[Source data]
——
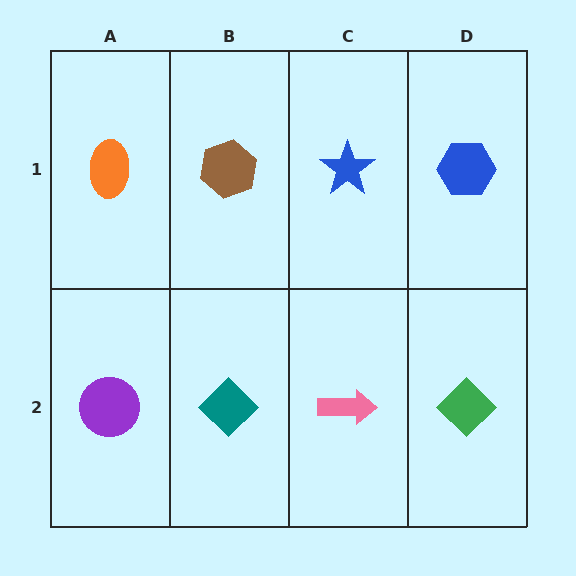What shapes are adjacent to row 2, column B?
A brown hexagon (row 1, column B), a purple circle (row 2, column A), a pink arrow (row 2, column C).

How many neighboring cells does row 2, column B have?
3.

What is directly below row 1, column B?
A teal diamond.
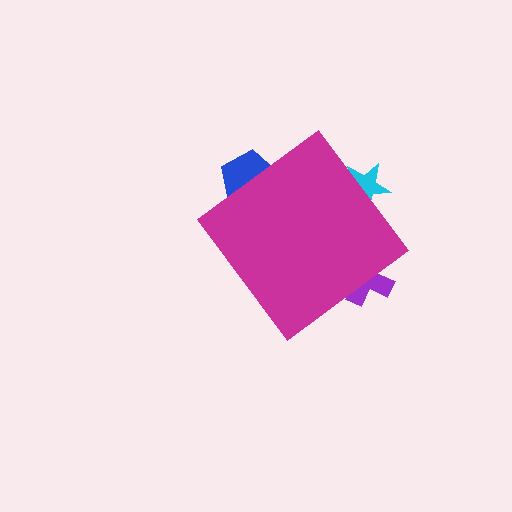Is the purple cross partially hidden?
Yes, the purple cross is partially hidden behind the magenta diamond.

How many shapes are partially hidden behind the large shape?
3 shapes are partially hidden.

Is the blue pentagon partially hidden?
Yes, the blue pentagon is partially hidden behind the magenta diamond.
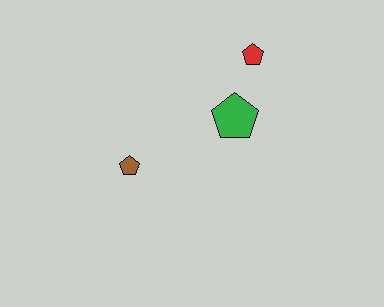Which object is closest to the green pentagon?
The red pentagon is closest to the green pentagon.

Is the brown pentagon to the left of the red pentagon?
Yes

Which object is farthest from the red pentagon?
The brown pentagon is farthest from the red pentagon.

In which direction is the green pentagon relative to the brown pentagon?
The green pentagon is to the right of the brown pentagon.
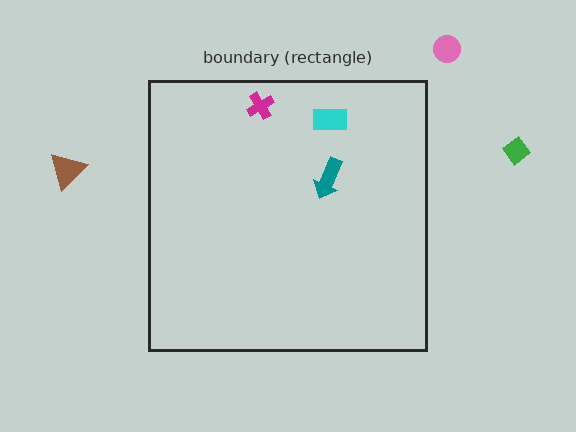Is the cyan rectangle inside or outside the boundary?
Inside.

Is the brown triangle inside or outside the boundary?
Outside.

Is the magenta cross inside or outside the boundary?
Inside.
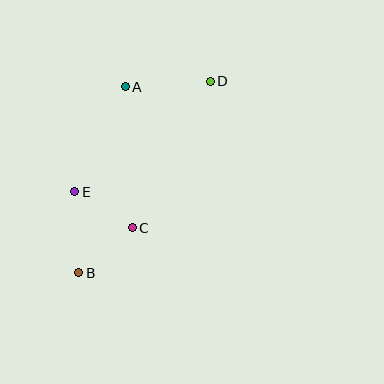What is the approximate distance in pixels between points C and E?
The distance between C and E is approximately 68 pixels.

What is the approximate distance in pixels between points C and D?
The distance between C and D is approximately 166 pixels.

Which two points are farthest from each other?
Points B and D are farthest from each other.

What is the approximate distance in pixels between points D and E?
The distance between D and E is approximately 175 pixels.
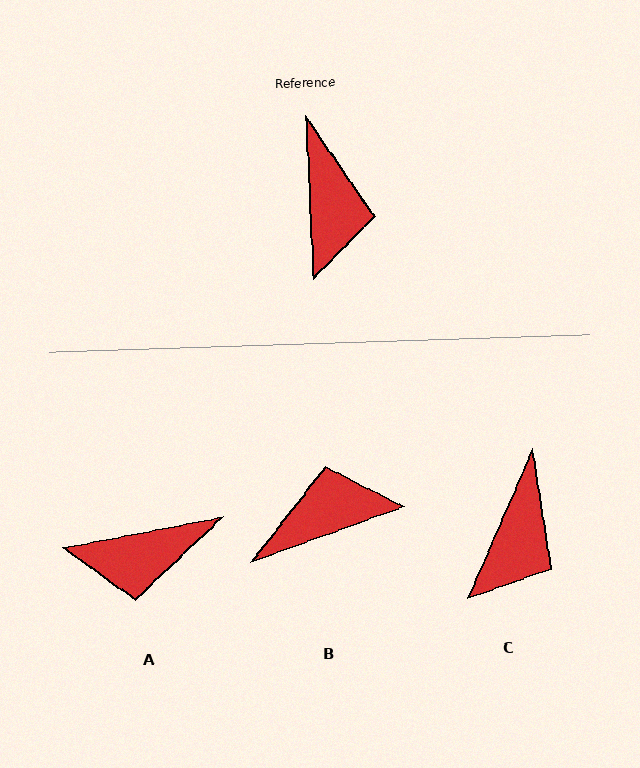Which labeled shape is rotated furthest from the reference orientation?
B, about 107 degrees away.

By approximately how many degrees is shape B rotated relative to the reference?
Approximately 107 degrees counter-clockwise.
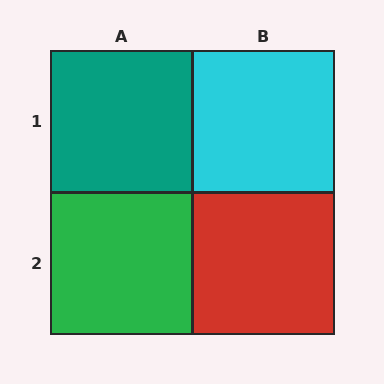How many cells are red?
1 cell is red.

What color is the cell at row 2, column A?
Green.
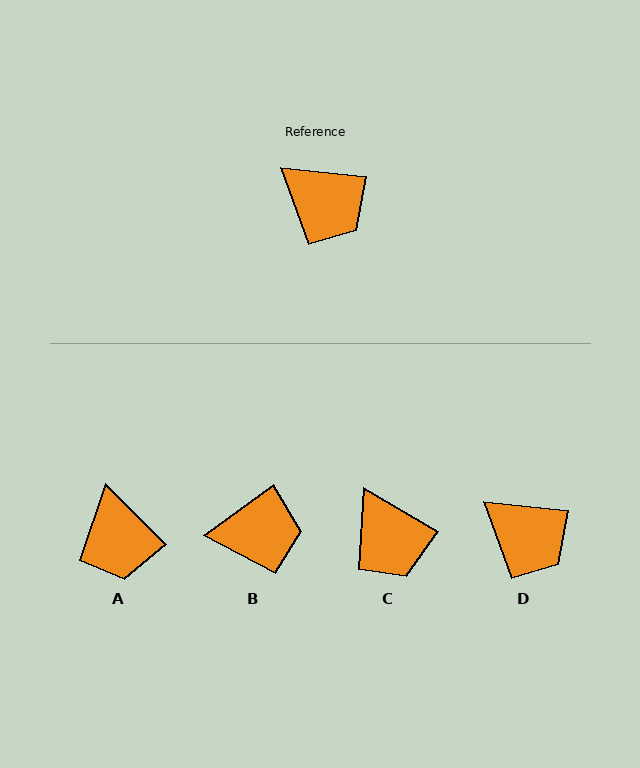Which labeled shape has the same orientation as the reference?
D.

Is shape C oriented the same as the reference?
No, it is off by about 24 degrees.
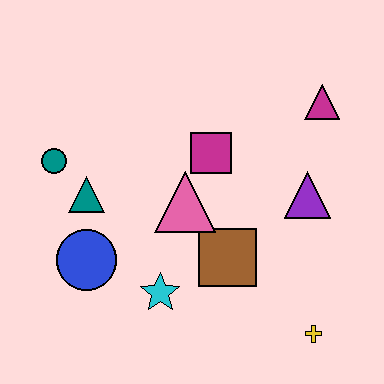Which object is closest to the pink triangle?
The magenta square is closest to the pink triangle.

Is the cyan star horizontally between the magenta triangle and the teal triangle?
Yes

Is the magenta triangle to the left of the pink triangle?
No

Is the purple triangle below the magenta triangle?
Yes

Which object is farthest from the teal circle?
The yellow cross is farthest from the teal circle.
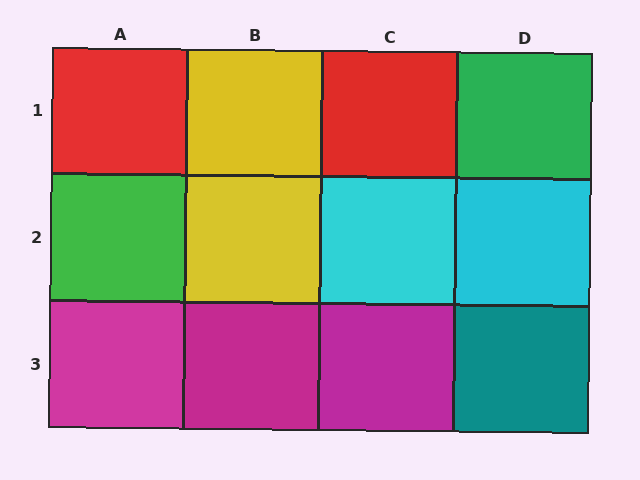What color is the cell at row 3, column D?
Teal.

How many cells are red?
2 cells are red.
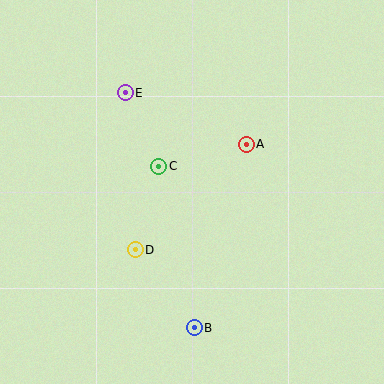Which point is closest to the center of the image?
Point C at (159, 166) is closest to the center.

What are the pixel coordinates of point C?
Point C is at (159, 166).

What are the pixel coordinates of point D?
Point D is at (135, 250).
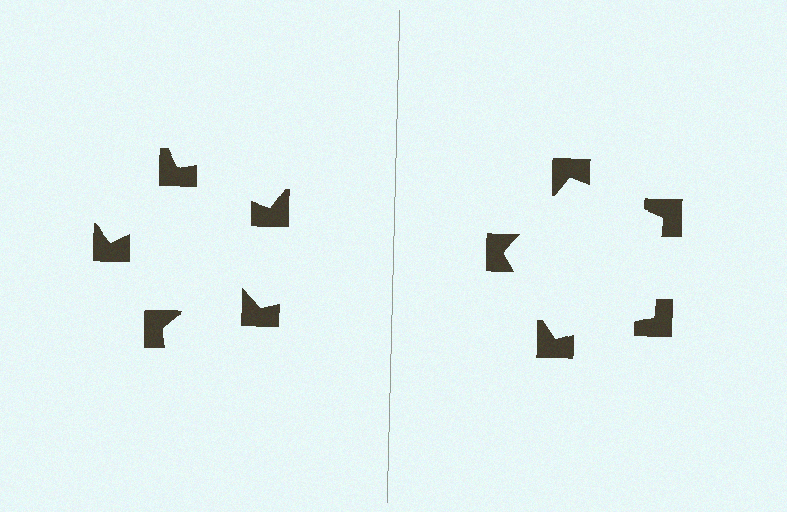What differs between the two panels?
The notched squares are positioned identically on both sides; only the wedge orientations differ. On the right they align to a pentagon; on the left they are misaligned.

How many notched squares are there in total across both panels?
10 — 5 on each side.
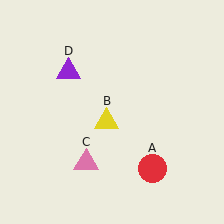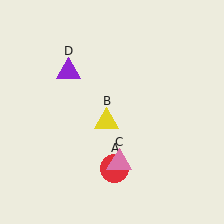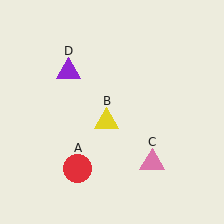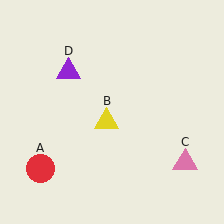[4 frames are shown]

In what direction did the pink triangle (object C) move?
The pink triangle (object C) moved right.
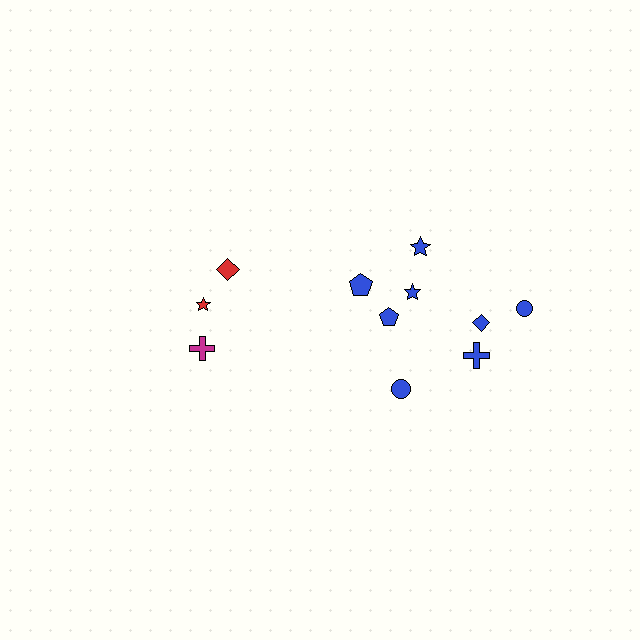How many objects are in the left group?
There are 3 objects.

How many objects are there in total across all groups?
There are 11 objects.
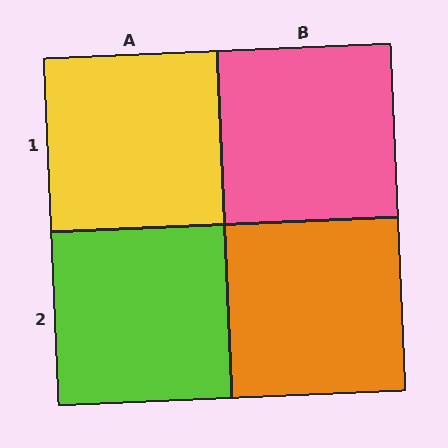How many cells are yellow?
1 cell is yellow.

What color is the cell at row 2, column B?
Orange.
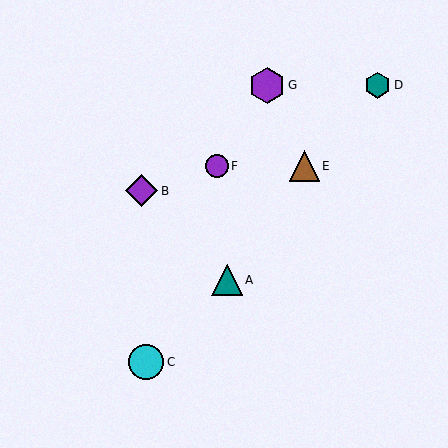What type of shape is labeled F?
Shape F is a purple circle.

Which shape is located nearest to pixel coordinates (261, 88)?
The purple hexagon (labeled G) at (267, 85) is nearest to that location.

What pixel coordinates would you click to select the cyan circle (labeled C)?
Click at (146, 362) to select the cyan circle C.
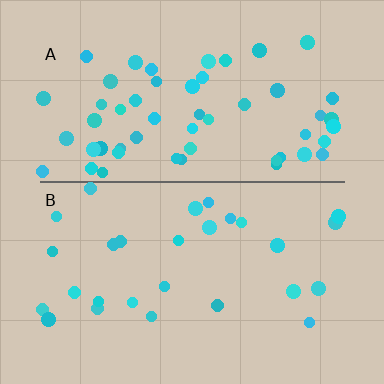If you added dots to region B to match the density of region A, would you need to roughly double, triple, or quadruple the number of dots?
Approximately double.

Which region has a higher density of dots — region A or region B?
A (the top).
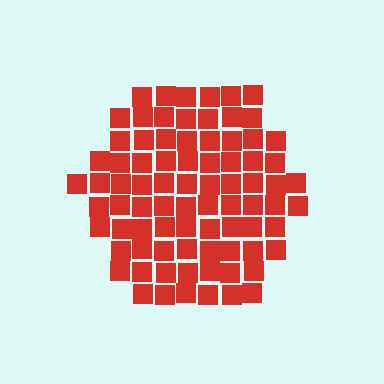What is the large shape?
The large shape is a hexagon.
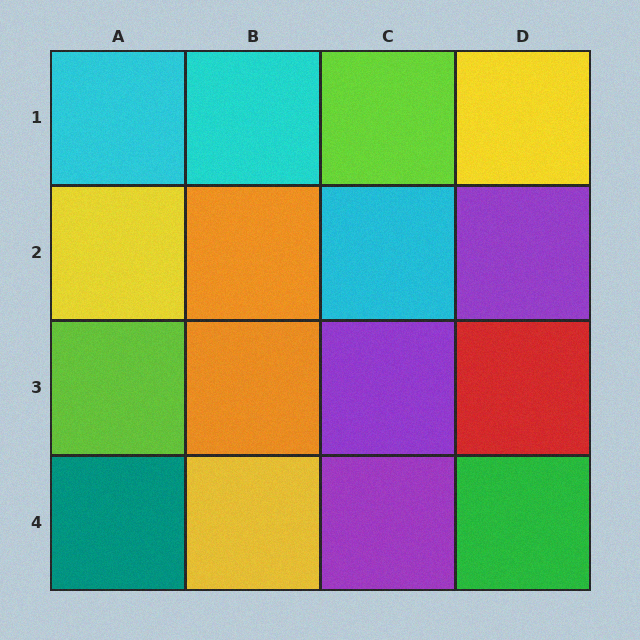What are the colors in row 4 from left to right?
Teal, yellow, purple, green.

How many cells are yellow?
3 cells are yellow.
——
YOUR GOAL: What is wanted is a word-for-word restatement of the entries, without their images.

RESULT:
What shapes are adjacent to row 2, column B?
A brown hexagon (row 1, column B), a purple circle (row 2, column A), a pink arrow (row 2, column C).

How many neighboring cells does row 2, column B have?
3.

What is directly below row 1, column B?
A teal diamond.
Is the purple cross partially hidden?
Yes, the purple cross is partially hidden behind the magenta diamond.

How many shapes are partially hidden behind the large shape?
3 shapes are partially hidden.

Is the blue pentagon partially hidden?
Yes, the blue pentagon is partially hidden behind the magenta diamond.
Which object is closest to the green pentagon?
The red pentagon is closest to the green pentagon.

Is the brown pentagon to the left of the red pentagon?
Yes

Which object is farthest from the red pentagon?
The brown pentagon is farthest from the red pentagon.

In which direction is the green pentagon relative to the brown pentagon?
The green pentagon is to the right of the brown pentagon.
Is the cyan rectangle inside or outside the boundary?
Inside.

Is the brown triangle inside or outside the boundary?
Outside.

Is the magenta cross inside or outside the boundary?
Inside.
What is the approximate distance in pixels between points C and E?
The distance between C and E is approximately 68 pixels.

What is the approximate distance in pixels between points C and D?
The distance between C and D is approximately 166 pixels.

Which two points are farthest from each other?
Points B and D are farthest from each other.

What is the approximate distance in pixels between points D and E?
The distance between D and E is approximately 175 pixels.
Which labeled shape is rotated furthest from the reference orientation?
B, about 107 degrees away.

By approximately how many degrees is shape B rotated relative to the reference?
Approximately 107 degrees counter-clockwise.
How many cells are red?
1 cell is red.

What color is the cell at row 2, column A?
Green.
Which labeled shape has the same orientation as the reference?
D.

Is shape C oriented the same as the reference?
No, it is off by about 24 degrees.
Which object is closest to the pink triangle?
The magenta square is closest to the pink triangle.

Is the cyan star horizontally between the magenta triangle and the teal triangle?
Yes

Is the magenta triangle to the left of the pink triangle?
No

Is the purple triangle below the magenta triangle?
Yes

Which object is farthest from the teal circle?
The yellow cross is farthest from the teal circle.
What color is the cell at row 3, column D?
Teal.

How many cells are red?
2 cells are red.
Which point is closest to the center of the image?
Point C at (159, 166) is closest to the center.

What are the pixel coordinates of point C?
Point C is at (159, 166).

What are the pixel coordinates of point D?
Point D is at (135, 250).
What differs between the two panels?
The notched squares are positioned identically on both sides; only the wedge orientations differ. On the right they align to a pentagon; on the left they are misaligned.

How many notched squares are there in total across both panels?
10 — 5 on each side.
[4 frames are shown]

In what direction did the pink triangle (object C) move?
The pink triangle (object C) moved right.
How many objects are in the left group?
There are 3 objects.

How many objects are there in total across all groups?
There are 11 objects.
How many cells are yellow?
1 cell is yellow.

What color is the cell at row 2, column B?
Orange.
What type of shape is labeled F?
Shape F is a purple circle.

Which shape is located nearest to pixel coordinates (261, 88)?
The purple hexagon (labeled G) at (267, 85) is nearest to that location.

What pixel coordinates would you click to select the cyan circle (labeled C)?
Click at (146, 362) to select the cyan circle C.
If you added dots to region B to match the density of region A, would you need to roughly double, triple, or quadruple the number of dots?
Approximately double.

Which region has a higher density of dots — region A or region B?
A (the top).
What is the large shape?
The large shape is a hexagon.
What are the colors in row 4 from left to right?
Teal, yellow, purple, green.

How many cells are yellow?
3 cells are yellow.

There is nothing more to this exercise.